Using the records that follow, reproduce exactly the lines starting at the line containing "How many pac-man discs are in this image?" and ending at the line containing "[3 frames are shown]". Include both end lines and no pictures.

**GIVEN DATA:**
***

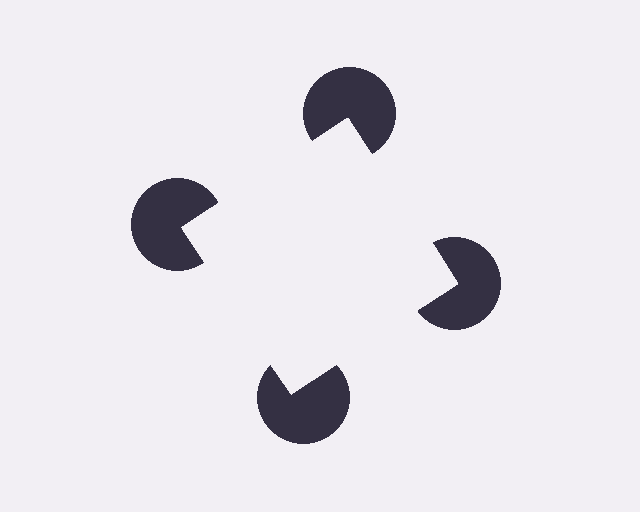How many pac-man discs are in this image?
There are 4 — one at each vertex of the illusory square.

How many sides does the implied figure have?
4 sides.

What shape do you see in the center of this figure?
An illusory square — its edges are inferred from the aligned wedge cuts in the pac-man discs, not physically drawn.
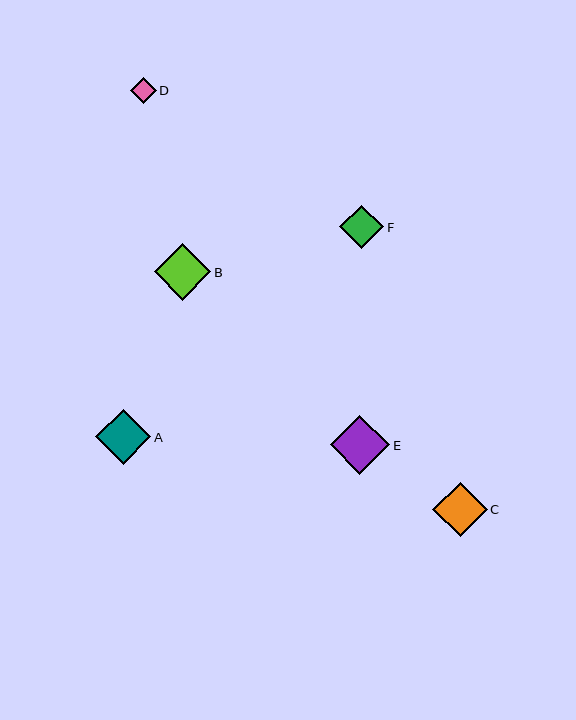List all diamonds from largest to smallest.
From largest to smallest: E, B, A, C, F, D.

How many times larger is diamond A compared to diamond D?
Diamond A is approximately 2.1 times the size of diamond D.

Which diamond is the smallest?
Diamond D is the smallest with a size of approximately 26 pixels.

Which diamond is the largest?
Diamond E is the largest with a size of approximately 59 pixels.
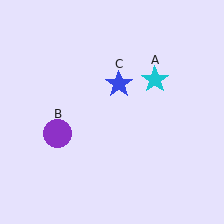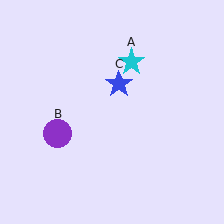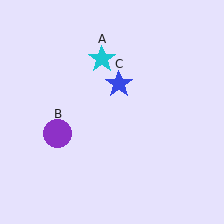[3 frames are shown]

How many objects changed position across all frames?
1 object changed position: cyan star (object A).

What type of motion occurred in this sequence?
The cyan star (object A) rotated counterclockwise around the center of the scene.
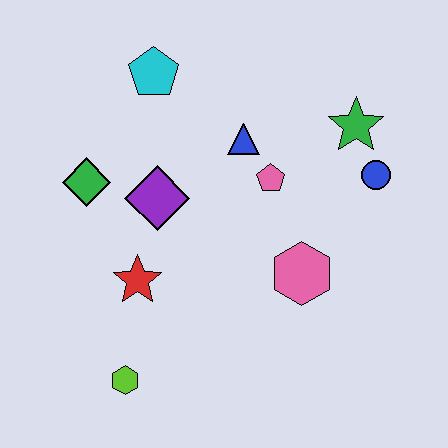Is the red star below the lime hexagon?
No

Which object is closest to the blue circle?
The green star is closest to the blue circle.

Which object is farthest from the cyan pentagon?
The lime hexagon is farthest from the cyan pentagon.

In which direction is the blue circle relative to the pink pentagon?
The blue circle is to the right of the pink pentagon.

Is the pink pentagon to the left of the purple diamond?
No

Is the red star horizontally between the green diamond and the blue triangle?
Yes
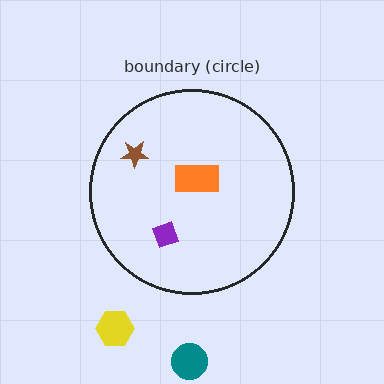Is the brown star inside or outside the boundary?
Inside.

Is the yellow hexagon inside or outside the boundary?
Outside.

***

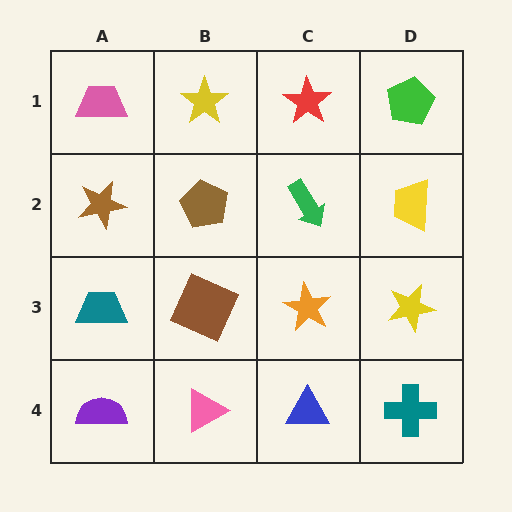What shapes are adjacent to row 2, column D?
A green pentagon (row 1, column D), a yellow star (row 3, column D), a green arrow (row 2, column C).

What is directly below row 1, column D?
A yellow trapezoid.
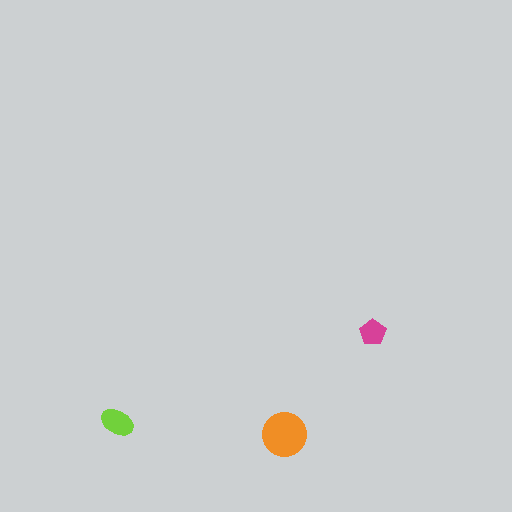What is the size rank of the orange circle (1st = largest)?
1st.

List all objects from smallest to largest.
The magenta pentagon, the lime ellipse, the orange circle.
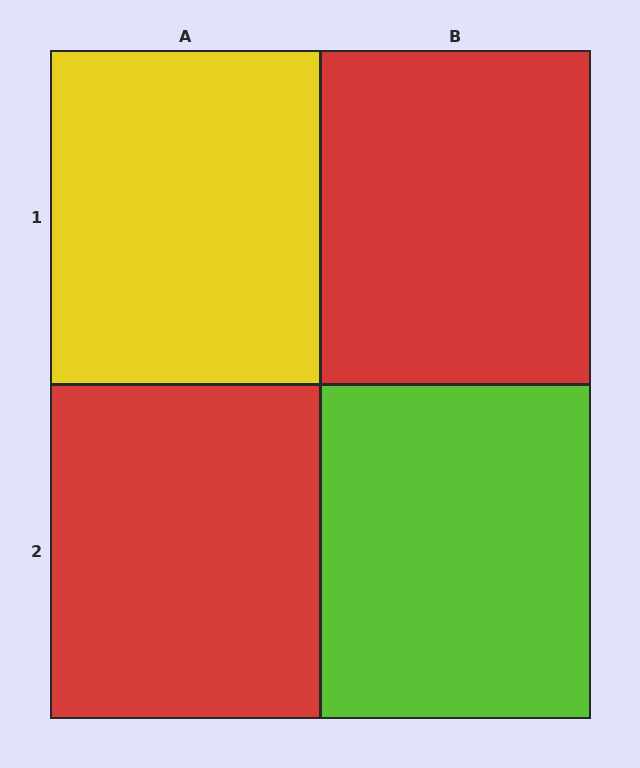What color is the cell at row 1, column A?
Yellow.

***

**WRITTEN SOLUTION:**
How many pac-man discs are in this image?
There are 4 — one at each vertex of the illusory square.

How many sides does the implied figure have?
4 sides.

What shape do you see in the center of this figure?
An illusory square — its edges are inferred from the aligned wedge cuts in the pac-man discs, not physically drawn.
List all diamonds from largest to smallest.
From largest to smallest: E, B, A, C, F, D.

How many times larger is diamond A compared to diamond D?
Diamond A is approximately 2.1 times the size of diamond D.

Which diamond is the smallest?
Diamond D is the smallest with a size of approximately 26 pixels.

Which diamond is the largest?
Diamond E is the largest with a size of approximately 59 pixels.
[3 frames are shown]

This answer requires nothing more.